-- Aim --
Find every line in the listing below that contains the word "Coordinate", and copy each of those lines in full. Match the word with its exact capitalization.

(Saved entries)

==================================================

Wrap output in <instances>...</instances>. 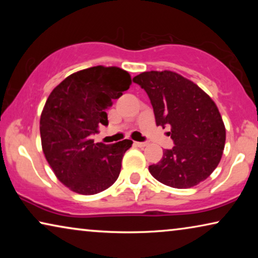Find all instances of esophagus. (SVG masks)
I'll return each mask as SVG.
<instances>
[{"label": "esophagus", "instance_id": "esophagus-1", "mask_svg": "<svg viewBox=\"0 0 258 258\" xmlns=\"http://www.w3.org/2000/svg\"><path fill=\"white\" fill-rule=\"evenodd\" d=\"M134 144H135L136 147H141V148H143V147H146L147 146V142H134Z\"/></svg>", "mask_w": 258, "mask_h": 258}]
</instances>
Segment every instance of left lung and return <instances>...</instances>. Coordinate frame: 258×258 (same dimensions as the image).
Listing matches in <instances>:
<instances>
[{
	"mask_svg": "<svg viewBox=\"0 0 258 258\" xmlns=\"http://www.w3.org/2000/svg\"><path fill=\"white\" fill-rule=\"evenodd\" d=\"M146 90L156 124L170 126L174 141L157 164L149 165L158 182L177 189L197 185L220 163L225 126L217 105L201 88L174 72H144L133 79Z\"/></svg>",
	"mask_w": 258,
	"mask_h": 258,
	"instance_id": "1",
	"label": "left lung"
}]
</instances>
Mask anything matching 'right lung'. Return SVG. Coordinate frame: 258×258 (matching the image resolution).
Instances as JSON below:
<instances>
[{
  "label": "right lung",
  "mask_w": 258,
  "mask_h": 258,
  "mask_svg": "<svg viewBox=\"0 0 258 258\" xmlns=\"http://www.w3.org/2000/svg\"><path fill=\"white\" fill-rule=\"evenodd\" d=\"M132 79L117 67H91L63 80L49 95L40 119L42 149L56 177L81 195L112 185L133 141L94 143L90 136L108 125L107 109L128 90Z\"/></svg>",
  "instance_id": "right-lung-1"
}]
</instances>
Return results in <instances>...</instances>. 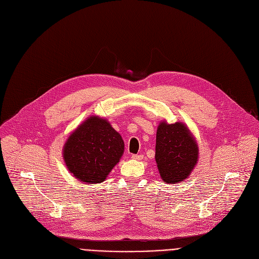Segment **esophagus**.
Returning a JSON list of instances; mask_svg holds the SVG:
<instances>
[{
  "label": "esophagus",
  "mask_w": 259,
  "mask_h": 259,
  "mask_svg": "<svg viewBox=\"0 0 259 259\" xmlns=\"http://www.w3.org/2000/svg\"><path fill=\"white\" fill-rule=\"evenodd\" d=\"M132 158H133V159L139 160V159L142 158V155H141V154H133V155H132Z\"/></svg>",
  "instance_id": "34e87169"
}]
</instances>
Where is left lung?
<instances>
[{"label": "left lung", "mask_w": 259, "mask_h": 259, "mask_svg": "<svg viewBox=\"0 0 259 259\" xmlns=\"http://www.w3.org/2000/svg\"><path fill=\"white\" fill-rule=\"evenodd\" d=\"M197 158V144L184 124H159L156 132L155 160L165 182L177 183L184 180L193 170Z\"/></svg>", "instance_id": "obj_1"}]
</instances>
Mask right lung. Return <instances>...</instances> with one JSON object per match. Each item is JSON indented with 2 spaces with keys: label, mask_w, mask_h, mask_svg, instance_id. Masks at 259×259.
Returning a JSON list of instances; mask_svg holds the SVG:
<instances>
[{
  "label": "right lung",
  "mask_w": 259,
  "mask_h": 259,
  "mask_svg": "<svg viewBox=\"0 0 259 259\" xmlns=\"http://www.w3.org/2000/svg\"><path fill=\"white\" fill-rule=\"evenodd\" d=\"M124 151L120 134L104 119L91 117L67 139L63 156L68 170L79 181L103 182Z\"/></svg>",
  "instance_id": "obj_1"
}]
</instances>
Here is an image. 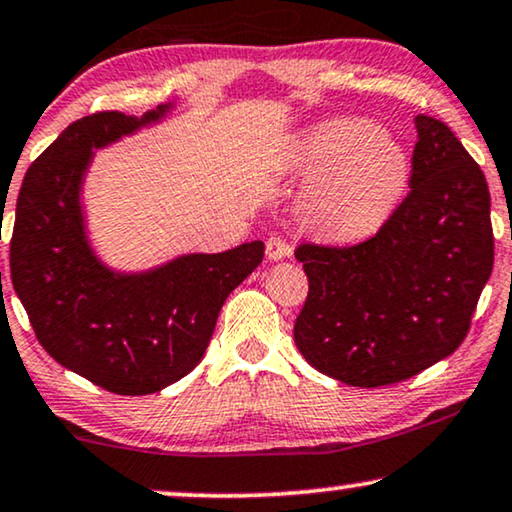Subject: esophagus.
I'll return each mask as SVG.
<instances>
[{
	"label": "esophagus",
	"mask_w": 512,
	"mask_h": 512,
	"mask_svg": "<svg viewBox=\"0 0 512 512\" xmlns=\"http://www.w3.org/2000/svg\"><path fill=\"white\" fill-rule=\"evenodd\" d=\"M291 254V244L287 237L282 235H270L268 242H265V256L270 258V261H282V258H287Z\"/></svg>",
	"instance_id": "esophagus-1"
}]
</instances>
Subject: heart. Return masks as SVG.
Here are the masks:
<instances>
[{
  "mask_svg": "<svg viewBox=\"0 0 512 512\" xmlns=\"http://www.w3.org/2000/svg\"><path fill=\"white\" fill-rule=\"evenodd\" d=\"M301 162L313 171L327 169L305 195V216L336 240L376 230L395 209L409 178L402 145L355 117L317 124L305 138Z\"/></svg>",
  "mask_w": 512,
  "mask_h": 512,
  "instance_id": "obj_1",
  "label": "heart"
}]
</instances>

==================================================

-- Solution to this task --
Segment every instance of left lung and return <instances>...</instances>. Coordinate frame: 258×258 (same dimensions as the image).
Mask anything matching 'right lung'. Return SVG. Coordinate frame: 258×258 (matching the image resolution).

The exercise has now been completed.